[WRITTEN REQUEST]: Repeat exactly the stretch of lines that starts with the one containing "Approximately how many" and ends with the last line of the material. Leave out pictures.

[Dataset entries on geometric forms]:
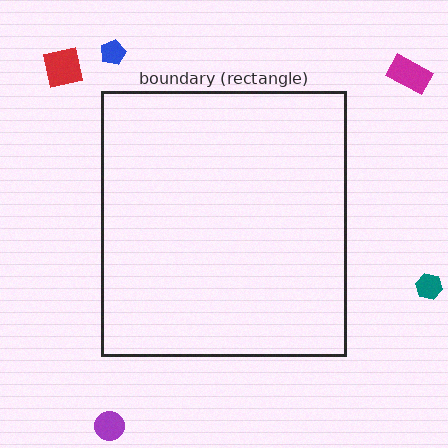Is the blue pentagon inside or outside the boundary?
Outside.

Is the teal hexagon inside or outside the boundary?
Outside.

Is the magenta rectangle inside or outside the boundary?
Outside.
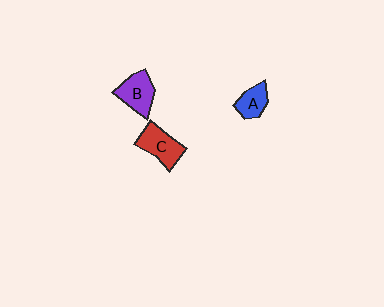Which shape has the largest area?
Shape C (red).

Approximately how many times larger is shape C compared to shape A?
Approximately 1.5 times.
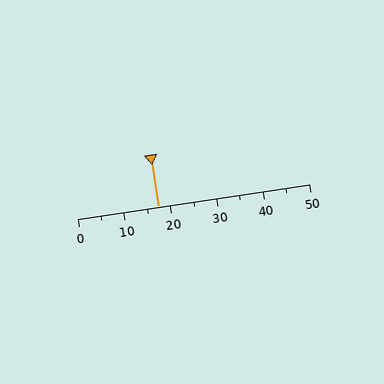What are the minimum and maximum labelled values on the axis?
The axis runs from 0 to 50.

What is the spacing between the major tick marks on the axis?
The major ticks are spaced 10 apart.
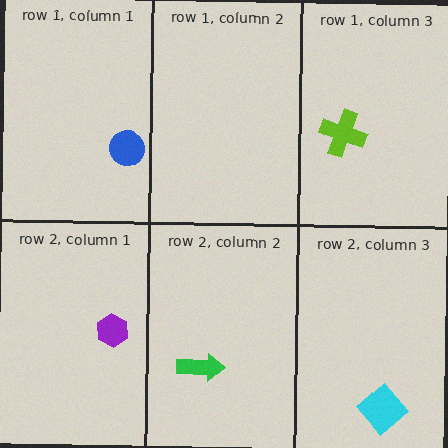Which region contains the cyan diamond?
The row 2, column 3 region.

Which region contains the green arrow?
The row 2, column 2 region.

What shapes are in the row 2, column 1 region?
The purple hexagon.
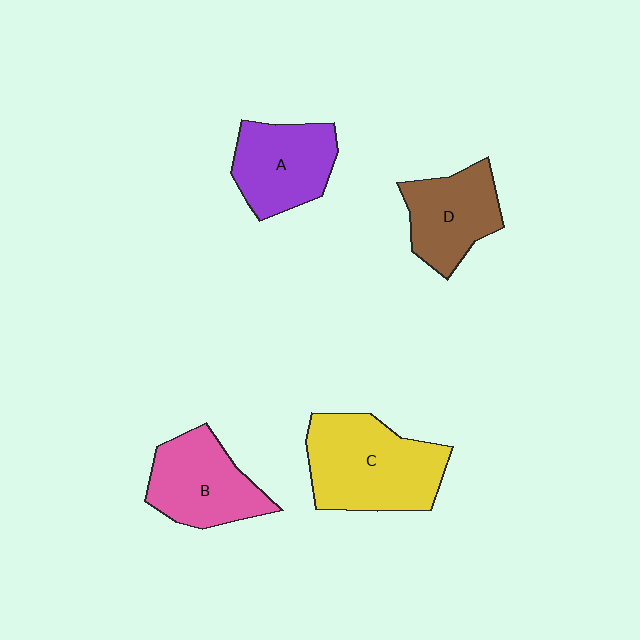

[SOLUTION TO THIS TASK]:
Approximately how many times larger is shape C compared to shape A?
Approximately 1.5 times.
What are the minimum and maximum labelled values on the axis?
The axis runs from 0 to 50.

What is the spacing between the major tick marks on the axis?
The major ticks are spaced 10 apart.
Which region contains the cyan diamond?
The row 2, column 3 region.

Which region contains the green arrow?
The row 2, column 2 region.

What shapes are in the row 2, column 1 region?
The purple hexagon.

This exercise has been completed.